PROBLEM DETAILS:
This task calls for the lines below starting at the one containing "How many overlapping" and ending at the one containing "List all circles from largest to smallest.", repeated exactly with both ends kept and pictures left out.

RECORDS FOR THIS EXERCISE:
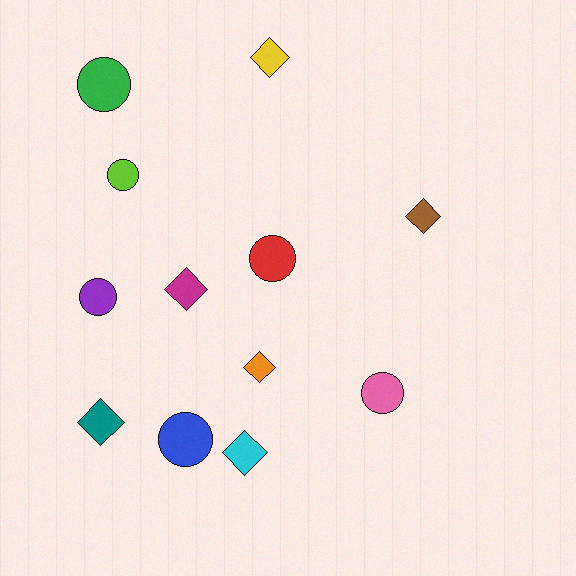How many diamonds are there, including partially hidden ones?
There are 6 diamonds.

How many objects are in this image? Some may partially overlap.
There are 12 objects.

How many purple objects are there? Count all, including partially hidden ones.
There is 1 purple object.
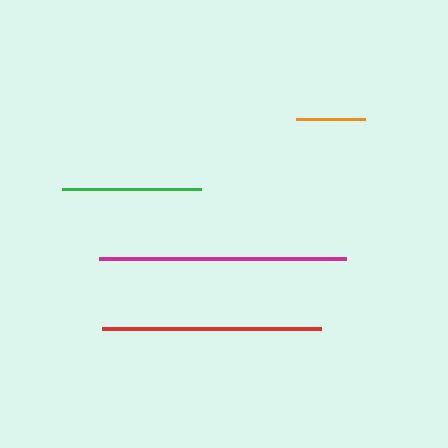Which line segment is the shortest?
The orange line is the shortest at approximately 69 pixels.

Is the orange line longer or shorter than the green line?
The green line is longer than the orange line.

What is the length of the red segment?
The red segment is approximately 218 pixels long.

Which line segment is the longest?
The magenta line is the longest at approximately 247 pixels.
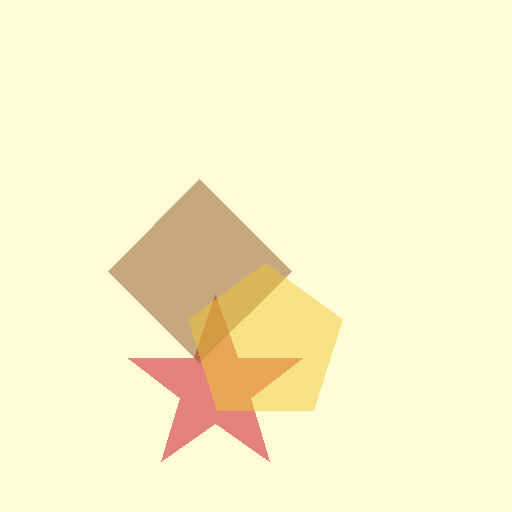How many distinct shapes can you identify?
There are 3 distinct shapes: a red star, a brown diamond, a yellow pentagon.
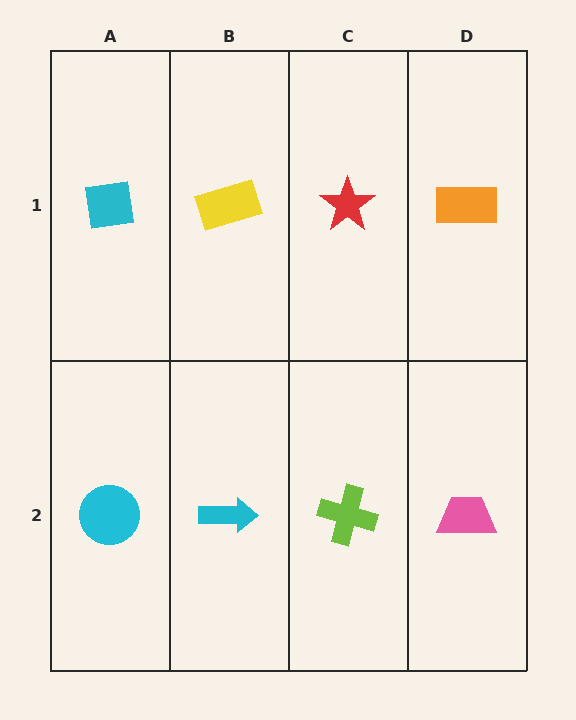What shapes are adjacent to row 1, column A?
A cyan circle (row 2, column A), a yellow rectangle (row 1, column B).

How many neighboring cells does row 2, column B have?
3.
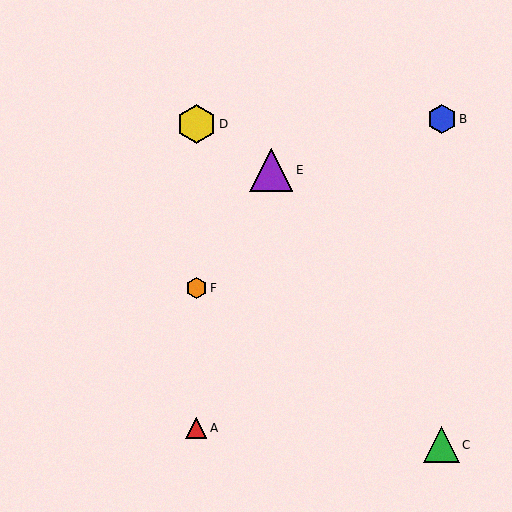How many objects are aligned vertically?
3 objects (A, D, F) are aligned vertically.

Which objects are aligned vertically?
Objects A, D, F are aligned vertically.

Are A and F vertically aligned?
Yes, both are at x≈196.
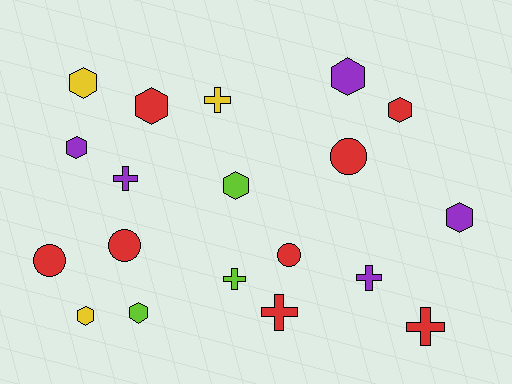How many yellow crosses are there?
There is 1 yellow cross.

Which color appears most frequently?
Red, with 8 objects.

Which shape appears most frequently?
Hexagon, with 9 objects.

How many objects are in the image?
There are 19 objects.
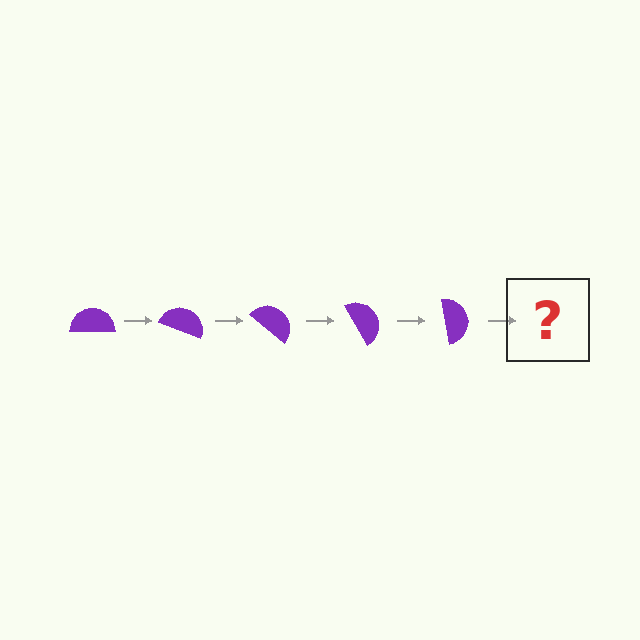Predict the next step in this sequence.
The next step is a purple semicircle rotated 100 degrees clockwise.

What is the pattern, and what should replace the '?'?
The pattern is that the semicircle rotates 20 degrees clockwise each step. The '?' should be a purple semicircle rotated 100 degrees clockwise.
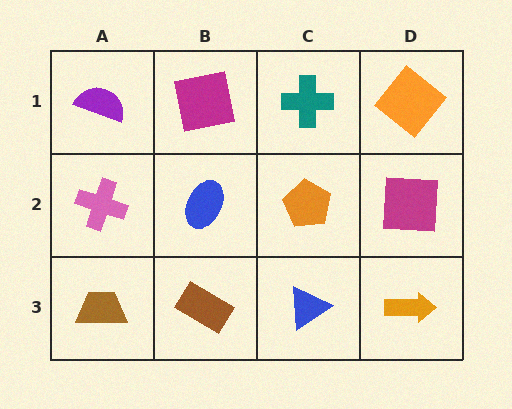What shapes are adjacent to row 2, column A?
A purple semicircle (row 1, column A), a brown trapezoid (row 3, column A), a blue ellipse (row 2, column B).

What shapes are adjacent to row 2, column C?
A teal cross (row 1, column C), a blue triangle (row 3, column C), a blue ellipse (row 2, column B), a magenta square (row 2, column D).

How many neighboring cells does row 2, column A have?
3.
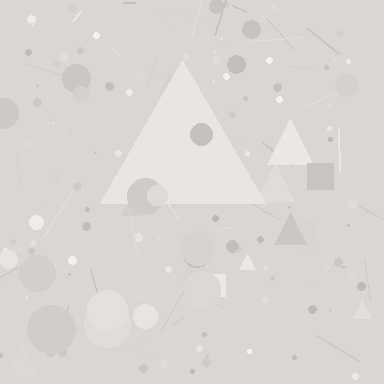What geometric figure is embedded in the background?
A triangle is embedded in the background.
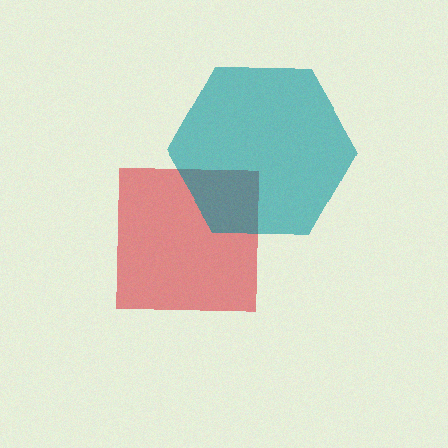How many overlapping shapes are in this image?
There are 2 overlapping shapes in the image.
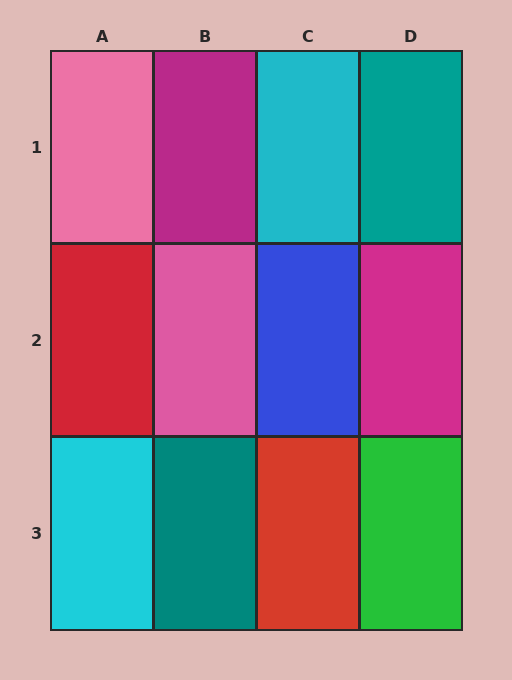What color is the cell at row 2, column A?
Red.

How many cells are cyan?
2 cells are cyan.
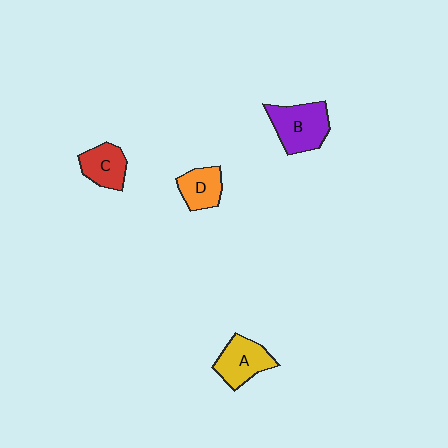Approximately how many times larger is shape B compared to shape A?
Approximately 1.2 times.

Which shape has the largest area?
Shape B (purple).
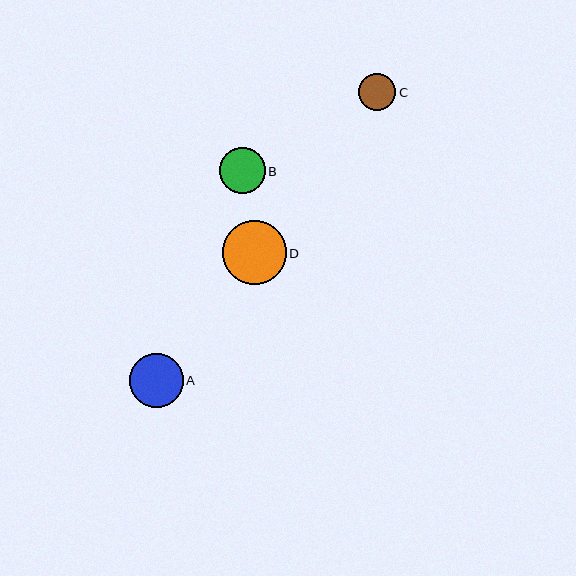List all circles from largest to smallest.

* * *

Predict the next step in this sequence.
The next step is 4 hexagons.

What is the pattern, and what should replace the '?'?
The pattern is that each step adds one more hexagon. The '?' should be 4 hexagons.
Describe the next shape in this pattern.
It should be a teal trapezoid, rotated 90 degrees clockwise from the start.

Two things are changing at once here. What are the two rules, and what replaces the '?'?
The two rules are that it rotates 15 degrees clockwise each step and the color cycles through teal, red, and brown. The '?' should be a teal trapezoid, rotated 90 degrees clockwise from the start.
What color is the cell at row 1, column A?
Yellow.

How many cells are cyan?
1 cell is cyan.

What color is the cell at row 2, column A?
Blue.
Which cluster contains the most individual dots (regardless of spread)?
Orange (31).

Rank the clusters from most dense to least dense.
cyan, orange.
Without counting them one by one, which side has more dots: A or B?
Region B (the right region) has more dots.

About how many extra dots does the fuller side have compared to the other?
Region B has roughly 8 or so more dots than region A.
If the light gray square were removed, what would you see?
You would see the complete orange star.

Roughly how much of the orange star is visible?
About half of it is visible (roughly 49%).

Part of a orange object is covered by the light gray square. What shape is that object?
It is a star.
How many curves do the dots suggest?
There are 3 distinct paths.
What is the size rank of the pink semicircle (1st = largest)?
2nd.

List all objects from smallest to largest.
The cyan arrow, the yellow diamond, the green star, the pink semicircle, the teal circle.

...

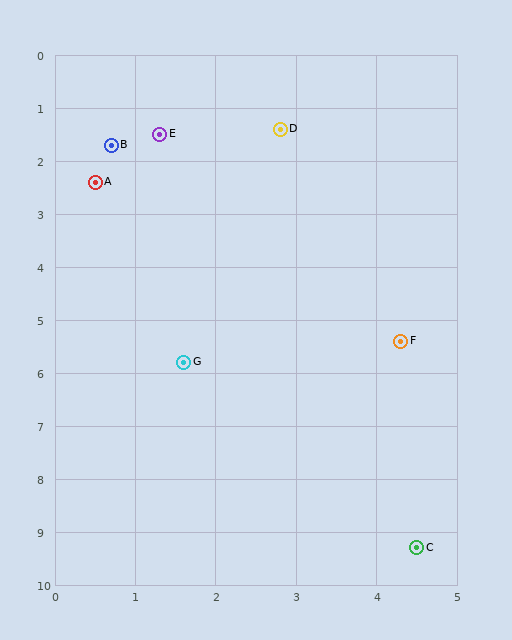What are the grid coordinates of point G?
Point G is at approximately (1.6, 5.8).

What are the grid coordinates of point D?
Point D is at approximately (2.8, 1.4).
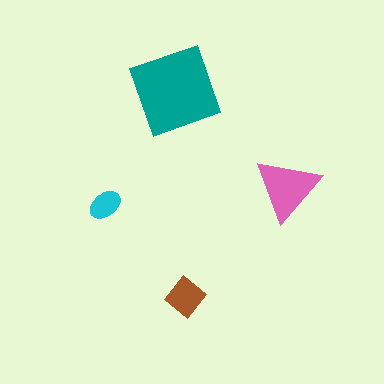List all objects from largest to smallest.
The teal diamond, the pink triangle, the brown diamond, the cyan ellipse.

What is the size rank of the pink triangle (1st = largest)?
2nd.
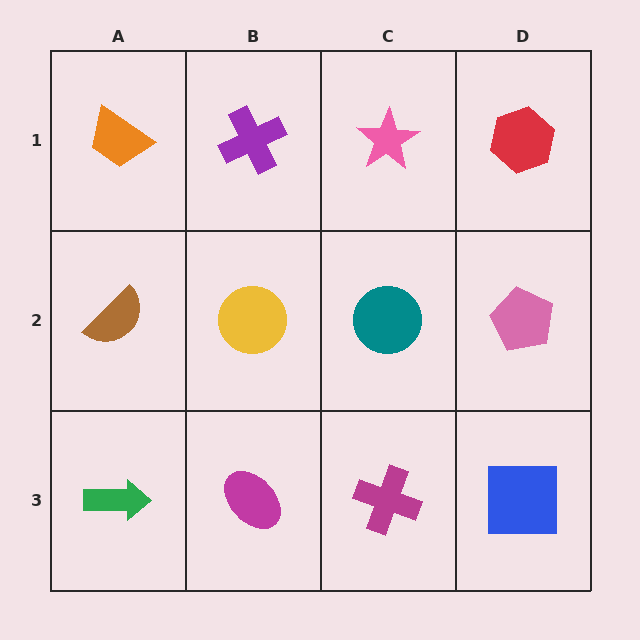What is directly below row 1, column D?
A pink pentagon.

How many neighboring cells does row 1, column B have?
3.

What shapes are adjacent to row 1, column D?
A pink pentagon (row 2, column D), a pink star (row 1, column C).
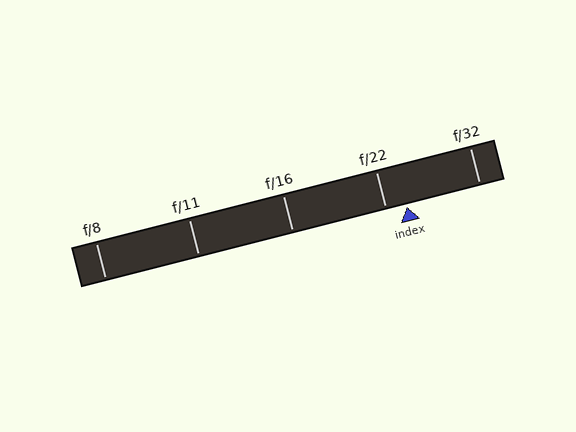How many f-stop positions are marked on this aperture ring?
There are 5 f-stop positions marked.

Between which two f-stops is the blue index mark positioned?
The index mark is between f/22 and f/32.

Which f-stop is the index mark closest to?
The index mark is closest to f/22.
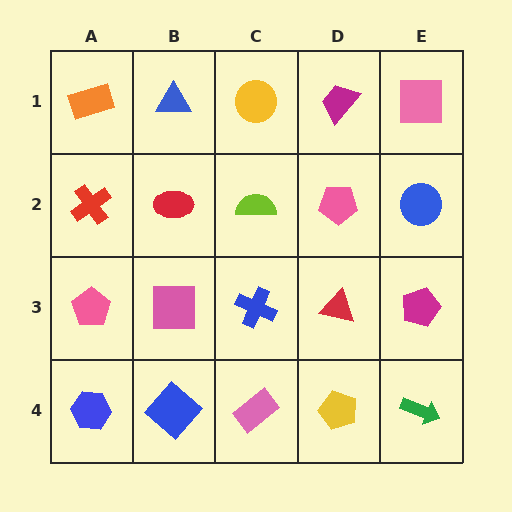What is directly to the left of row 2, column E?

RESPONSE AREA:
How many overlapping shapes are in this image?
There are 2 overlapping shapes in the image.
What color is the cell at row 2, column A?
Red.

How many cells are cyan?
2 cells are cyan.
Approximately how many times larger is shape B compared to shape A?
Approximately 1.2 times.

Which shape has the largest area?
Shape B (purple).
List all circles from largest to smallest.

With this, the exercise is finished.